Given problem:
Transcribe every line exactly and omit anything that is a picture.
=== Information supplied ===
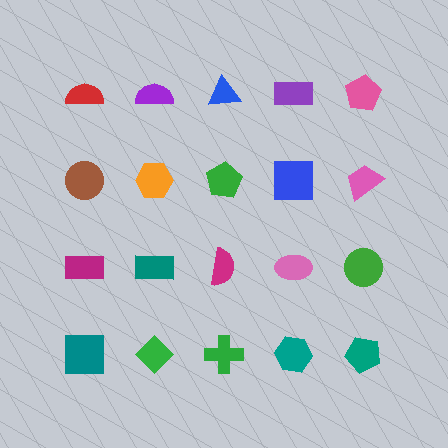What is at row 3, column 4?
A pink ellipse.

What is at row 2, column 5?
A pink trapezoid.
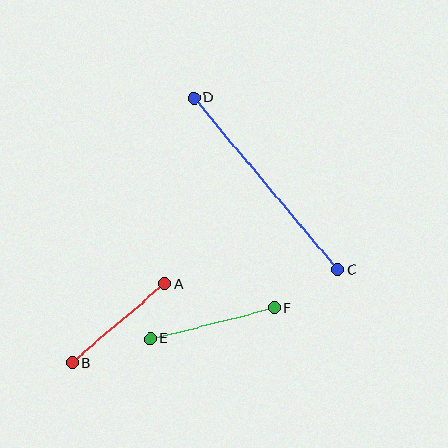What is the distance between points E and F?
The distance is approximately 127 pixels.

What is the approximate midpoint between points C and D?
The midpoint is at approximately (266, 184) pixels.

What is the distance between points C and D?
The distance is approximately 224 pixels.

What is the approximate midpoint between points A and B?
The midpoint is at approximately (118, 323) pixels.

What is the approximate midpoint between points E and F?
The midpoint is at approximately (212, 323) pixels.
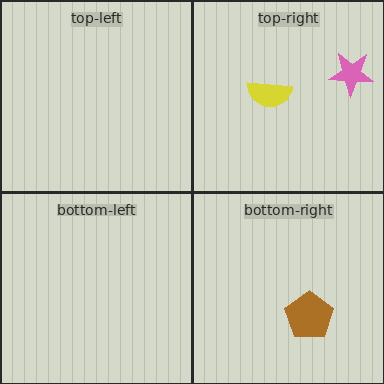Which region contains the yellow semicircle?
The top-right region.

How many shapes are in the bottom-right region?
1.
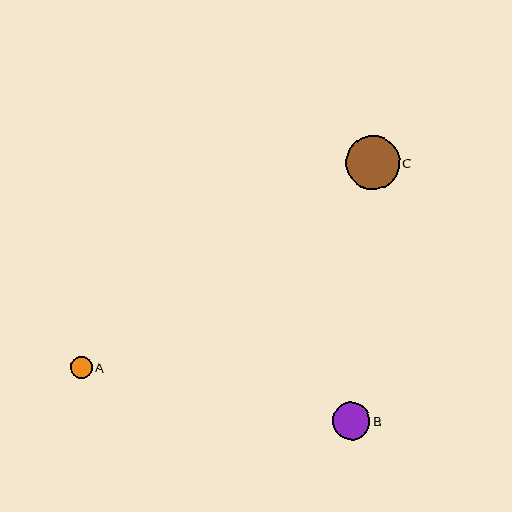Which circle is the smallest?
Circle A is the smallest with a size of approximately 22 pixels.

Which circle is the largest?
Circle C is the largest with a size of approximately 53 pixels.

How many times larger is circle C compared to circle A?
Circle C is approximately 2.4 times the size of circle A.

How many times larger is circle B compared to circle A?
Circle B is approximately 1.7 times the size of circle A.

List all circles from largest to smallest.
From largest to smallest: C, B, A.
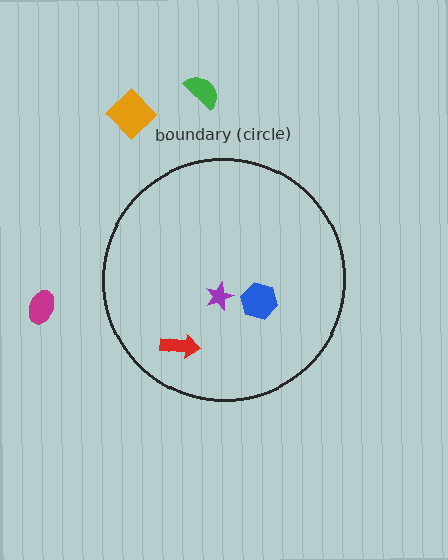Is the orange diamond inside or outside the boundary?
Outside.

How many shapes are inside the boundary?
===
Written answer:
What is at row 3, column 4?
A pink ellipse.

What is at row 2, column 5?
A pink trapezoid.
What is the distance between points E and F?
The distance is approximately 127 pixels.

What is the approximate midpoint between points C and D?
The midpoint is at approximately (266, 184) pixels.

What is the distance between points C and D?
The distance is approximately 224 pixels.

What is the approximate midpoint between points A and B?
The midpoint is at approximately (118, 323) pixels.

What is the approximate midpoint between points E and F?
The midpoint is at approximately (212, 323) pixels.
Which region contains the yellow semicircle?
The top-right region.

How many shapes are in the bottom-right region?
1.
Which circle is the smallest?
Circle A is the smallest with a size of approximately 22 pixels.

Which circle is the largest?
Circle C is the largest with a size of approximately 53 pixels.

How many times larger is circle C compared to circle A?
Circle C is approximately 2.4 times the size of circle A.

How many times larger is circle B compared to circle A?
Circle B is approximately 1.7 times the size of circle A.

List all circles from largest to smallest.
From largest to smallest: C, B, A.
Is the orange diamond inside or outside the boundary?
Outside.

How many shapes are inside the boundary?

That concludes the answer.